### PROBLEM TO SOLVE
Take the data below and copy exactly the lines starting at the one with "Which object is the smallest?" and finishing at the one with "What is the spacing", both included.

### STORED RECORDS
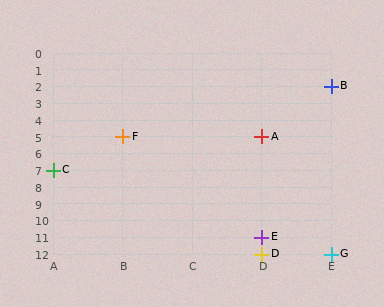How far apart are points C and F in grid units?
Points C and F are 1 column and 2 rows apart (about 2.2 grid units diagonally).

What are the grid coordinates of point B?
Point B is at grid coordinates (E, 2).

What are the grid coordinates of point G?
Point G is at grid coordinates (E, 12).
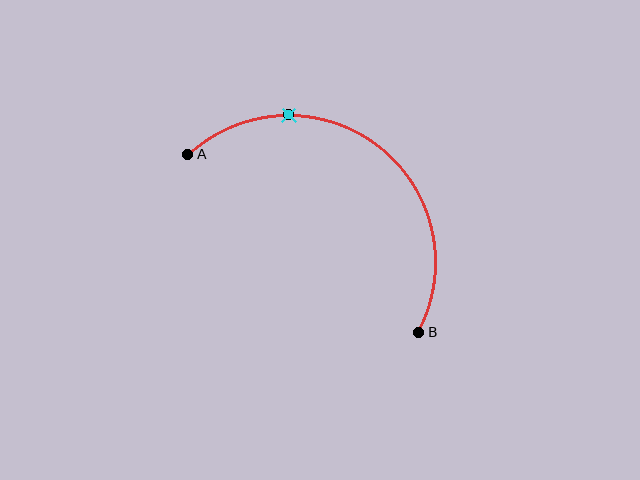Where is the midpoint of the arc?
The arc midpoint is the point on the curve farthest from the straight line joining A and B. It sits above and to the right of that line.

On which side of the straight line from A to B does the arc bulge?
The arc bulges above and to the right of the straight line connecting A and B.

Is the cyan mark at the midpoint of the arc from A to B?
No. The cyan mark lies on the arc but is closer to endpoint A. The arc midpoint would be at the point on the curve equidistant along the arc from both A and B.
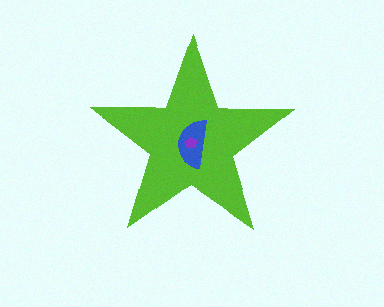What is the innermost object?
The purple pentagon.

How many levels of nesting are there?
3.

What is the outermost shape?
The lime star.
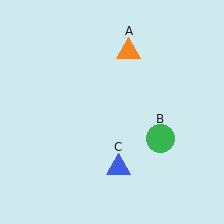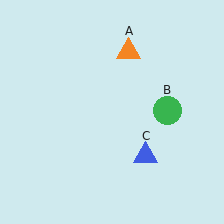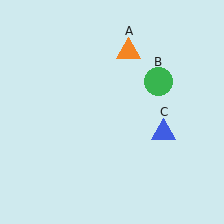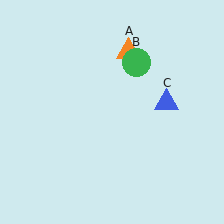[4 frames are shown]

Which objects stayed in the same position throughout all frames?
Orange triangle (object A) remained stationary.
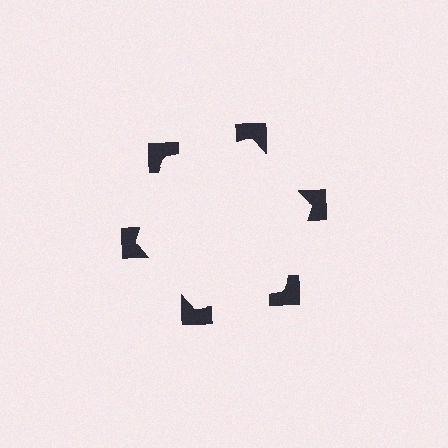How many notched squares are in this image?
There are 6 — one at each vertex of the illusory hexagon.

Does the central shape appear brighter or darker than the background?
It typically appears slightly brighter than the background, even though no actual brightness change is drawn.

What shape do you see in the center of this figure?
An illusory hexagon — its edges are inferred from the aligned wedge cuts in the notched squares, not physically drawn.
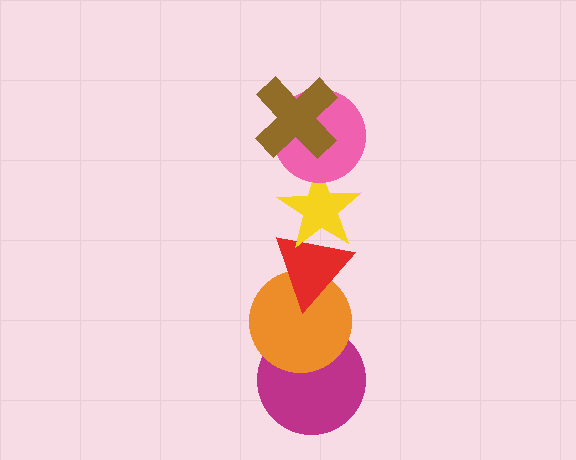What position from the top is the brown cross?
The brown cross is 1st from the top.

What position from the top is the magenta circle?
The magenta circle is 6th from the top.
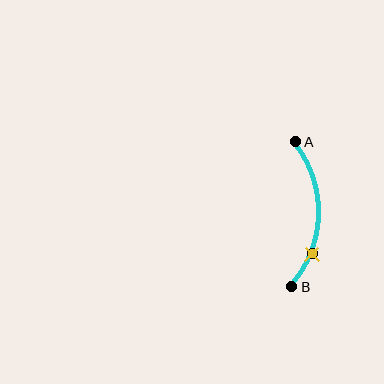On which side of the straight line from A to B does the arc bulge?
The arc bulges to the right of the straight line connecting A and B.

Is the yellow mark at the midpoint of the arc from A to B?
---
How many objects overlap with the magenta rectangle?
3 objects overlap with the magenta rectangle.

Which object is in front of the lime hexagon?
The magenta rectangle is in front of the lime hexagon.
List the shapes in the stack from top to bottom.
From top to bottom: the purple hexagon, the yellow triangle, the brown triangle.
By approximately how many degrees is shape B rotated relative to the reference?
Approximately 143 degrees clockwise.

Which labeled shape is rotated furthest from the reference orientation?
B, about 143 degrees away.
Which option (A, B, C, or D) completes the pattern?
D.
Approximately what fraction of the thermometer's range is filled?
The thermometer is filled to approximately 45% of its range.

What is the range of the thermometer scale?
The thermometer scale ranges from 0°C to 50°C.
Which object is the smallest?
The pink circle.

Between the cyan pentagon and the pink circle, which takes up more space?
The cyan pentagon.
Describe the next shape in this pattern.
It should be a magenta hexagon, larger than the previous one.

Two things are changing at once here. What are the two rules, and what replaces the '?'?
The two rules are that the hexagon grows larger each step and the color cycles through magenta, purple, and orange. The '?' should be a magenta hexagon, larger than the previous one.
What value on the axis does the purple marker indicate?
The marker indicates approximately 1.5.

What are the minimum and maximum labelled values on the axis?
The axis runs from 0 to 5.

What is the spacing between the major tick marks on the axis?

### REPLY TO THE TASK
Which object is the smallest?
The pink circle.

Between the cyan pentagon and the pink circle, which takes up more space?
The cyan pentagon.
Describe the next shape in this pattern.
It should be a magenta hexagon, larger than the previous one.

Two things are changing at once here. What are the two rules, and what replaces the '?'?
The two rules are that the hexagon grows larger each step and the color cycles through magenta, purple, and orange. The '?' should be a magenta hexagon, larger than the previous one.
What value on the axis does the purple marker indicate?
The marker indicates approximately 1.5.

What are the minimum and maximum labelled values on the axis?
The axis runs from 0 to 5.

What is the spacing between the major tick marks on the axis?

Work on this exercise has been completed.